• _Written request_: Pull out exactly the lines from the line containing "Which object is in front of the cyan circle?" to the line containing "How many shapes are in this image?", both lines included, with pictures removed from the copy.

***** Excerpted data

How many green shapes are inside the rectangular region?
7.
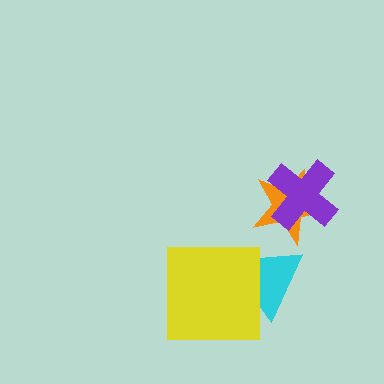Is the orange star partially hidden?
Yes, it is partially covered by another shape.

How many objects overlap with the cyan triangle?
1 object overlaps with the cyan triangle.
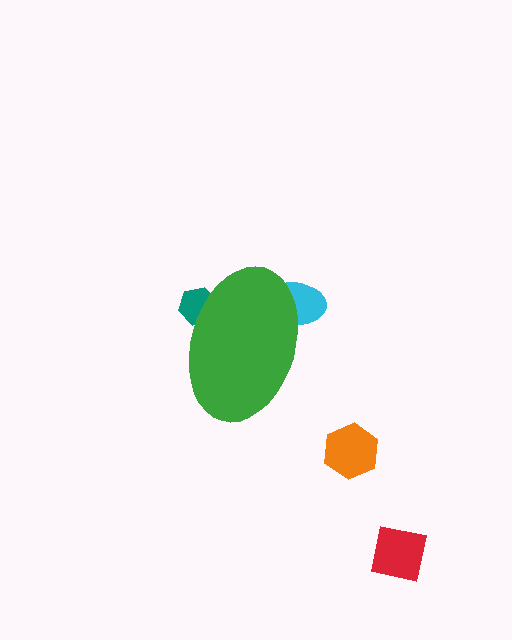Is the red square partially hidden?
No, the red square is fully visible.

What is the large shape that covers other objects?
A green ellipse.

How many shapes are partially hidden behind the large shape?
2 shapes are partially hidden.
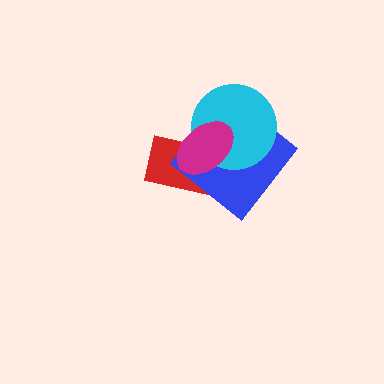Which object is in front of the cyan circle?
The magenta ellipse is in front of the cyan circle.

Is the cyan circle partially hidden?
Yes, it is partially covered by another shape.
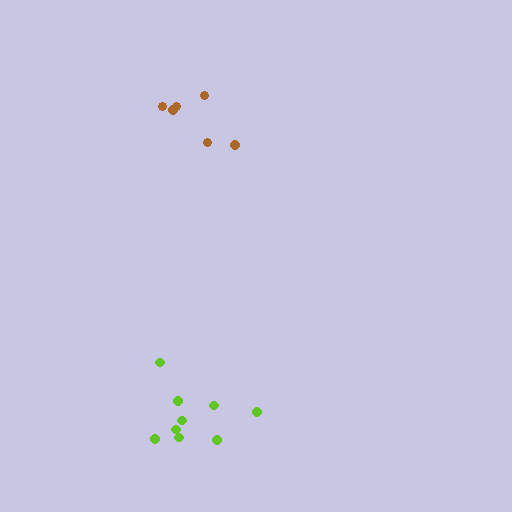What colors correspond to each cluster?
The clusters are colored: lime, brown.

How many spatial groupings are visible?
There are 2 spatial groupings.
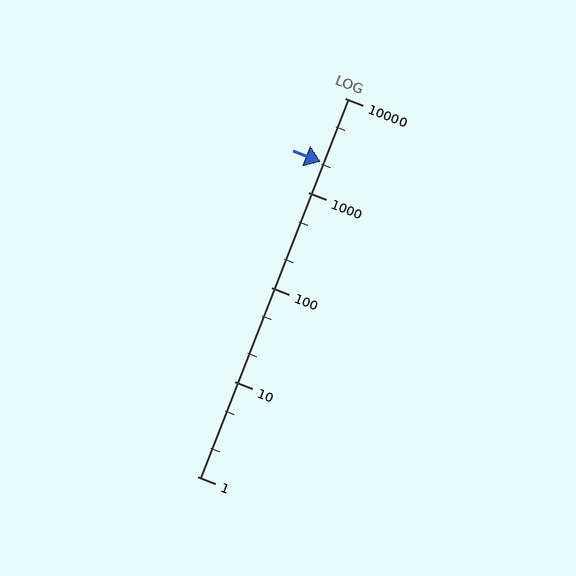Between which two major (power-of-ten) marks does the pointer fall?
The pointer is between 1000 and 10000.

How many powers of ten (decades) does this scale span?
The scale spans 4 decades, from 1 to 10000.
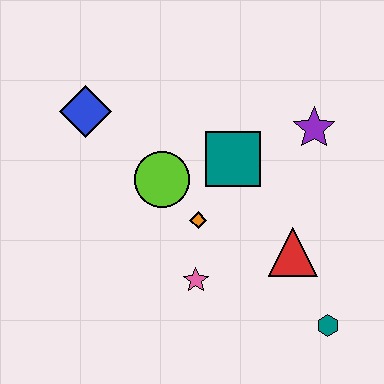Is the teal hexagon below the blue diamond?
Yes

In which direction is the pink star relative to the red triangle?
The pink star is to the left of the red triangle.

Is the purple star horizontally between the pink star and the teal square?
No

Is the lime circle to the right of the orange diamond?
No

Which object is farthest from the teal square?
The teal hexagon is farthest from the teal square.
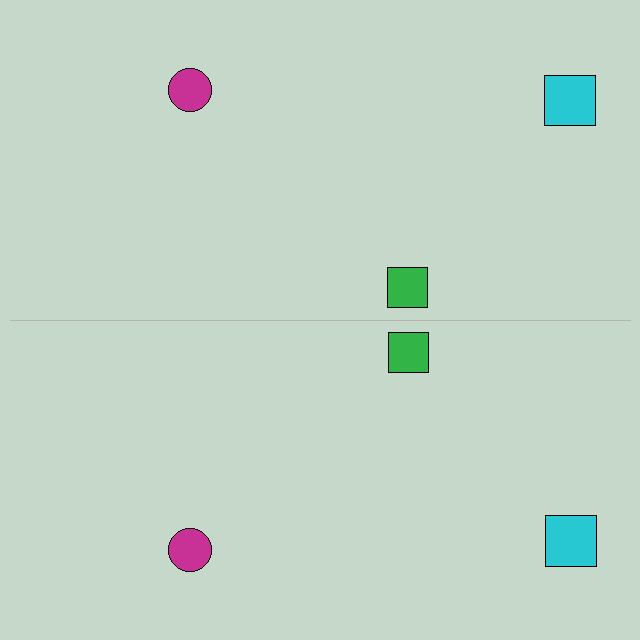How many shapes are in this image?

**********
***** Excerpted data

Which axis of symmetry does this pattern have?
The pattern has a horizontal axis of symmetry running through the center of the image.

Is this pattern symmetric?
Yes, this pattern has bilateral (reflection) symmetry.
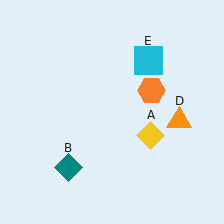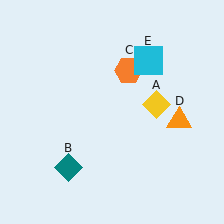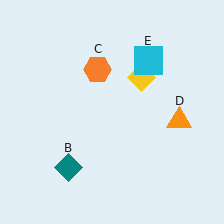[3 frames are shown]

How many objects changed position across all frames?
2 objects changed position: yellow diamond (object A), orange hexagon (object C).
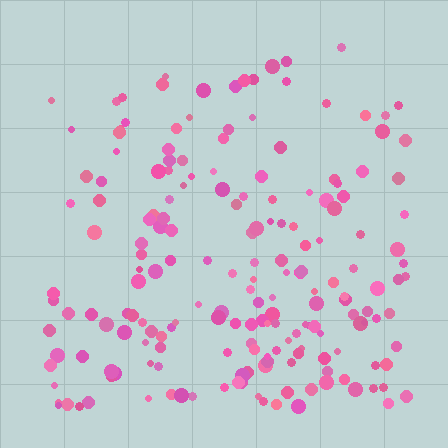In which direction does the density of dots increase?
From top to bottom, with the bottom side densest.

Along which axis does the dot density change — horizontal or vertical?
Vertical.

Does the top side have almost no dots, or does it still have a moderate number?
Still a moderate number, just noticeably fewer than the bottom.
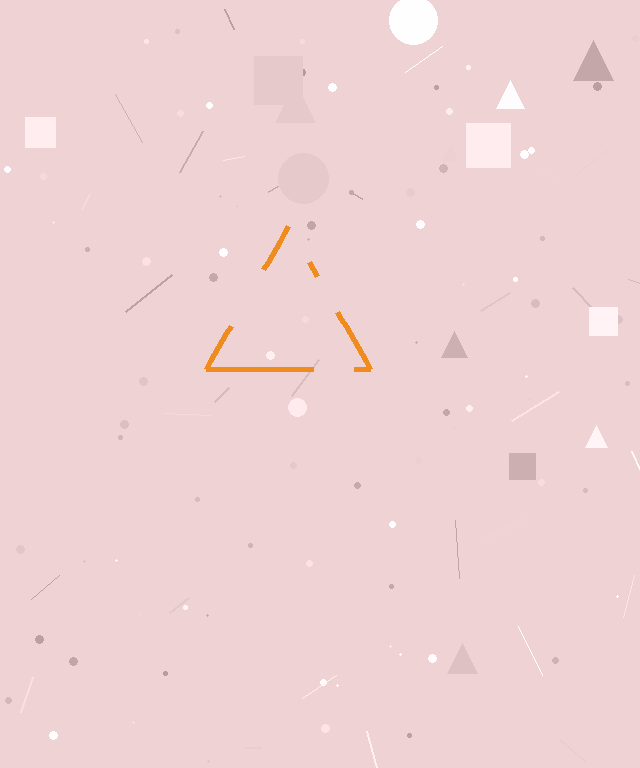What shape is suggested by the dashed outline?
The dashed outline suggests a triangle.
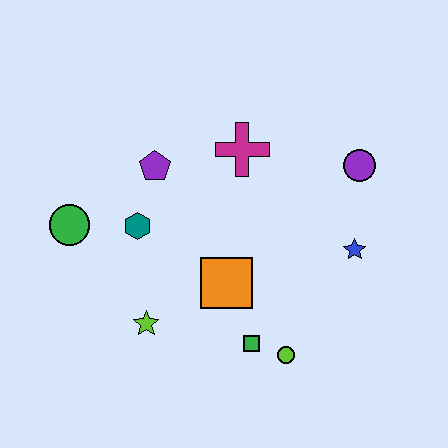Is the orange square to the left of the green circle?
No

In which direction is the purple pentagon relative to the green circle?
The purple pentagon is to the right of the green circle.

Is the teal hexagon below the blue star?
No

**********
***** Excerpted data

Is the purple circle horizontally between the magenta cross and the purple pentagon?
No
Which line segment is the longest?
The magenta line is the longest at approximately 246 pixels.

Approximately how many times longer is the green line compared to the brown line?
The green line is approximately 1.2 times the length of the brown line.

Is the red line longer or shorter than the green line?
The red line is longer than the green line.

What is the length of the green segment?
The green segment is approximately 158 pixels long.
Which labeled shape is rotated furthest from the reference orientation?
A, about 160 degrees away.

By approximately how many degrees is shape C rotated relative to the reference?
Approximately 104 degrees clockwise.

**********

• _Answer to the problem_:
Which object is in front of the cyan circle?
The magenta ellipse is in front of the cyan circle.

Is the cyan circle partially hidden?
Yes, it is partially covered by another shape.
What colors correspond to each cluster?
The clusters are colored: lime, brown.

How many spatial groupings are visible?
There are 2 spatial groupings.
Between which two major (power-of-ten) marks does the pointer fall?
The pointer is between 1000 and 10000.

How many powers of ten (decades) does this scale span?
The scale spans 4 decades, from 1 to 10000.
Is the teal hexagon below the blue diamond?
Yes

In which direction is the pink star relative to the red triangle?
The pink star is to the left of the red triangle.

Is the purple star horizontally between the pink star and the teal square?
No

Is the lime circle to the right of the orange diamond?
No

Which object is farthest from the teal square?
The teal hexagon is farthest from the teal square.
How many shapes are in this image?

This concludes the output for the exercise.